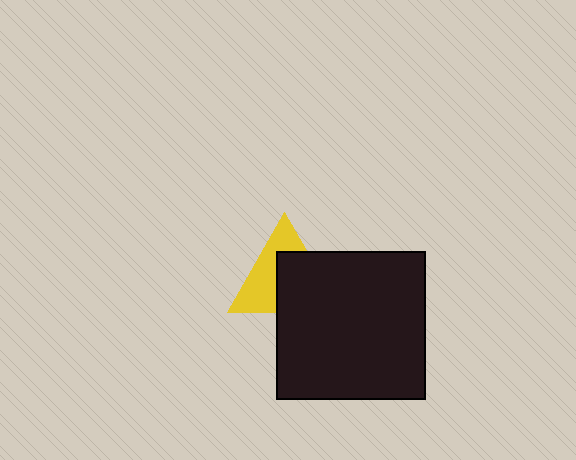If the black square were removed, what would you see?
You would see the complete yellow triangle.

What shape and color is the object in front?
The object in front is a black square.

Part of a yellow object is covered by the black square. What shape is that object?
It is a triangle.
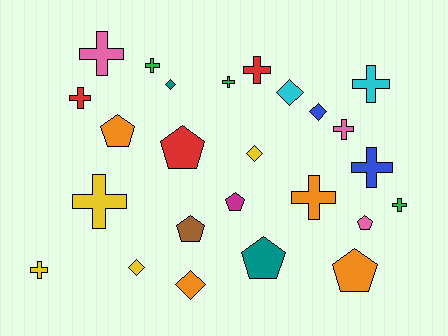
* * *
**What you should do**: Write out the listing above again, exactly, but with no pictures in the copy.

**Task result**:
If the black square were removed, what would you see?
You would see the complete yellow triangle.

What shape and color is the object in front?
The object in front is a black square.

Part of a yellow object is covered by the black square. What shape is that object?
It is a triangle.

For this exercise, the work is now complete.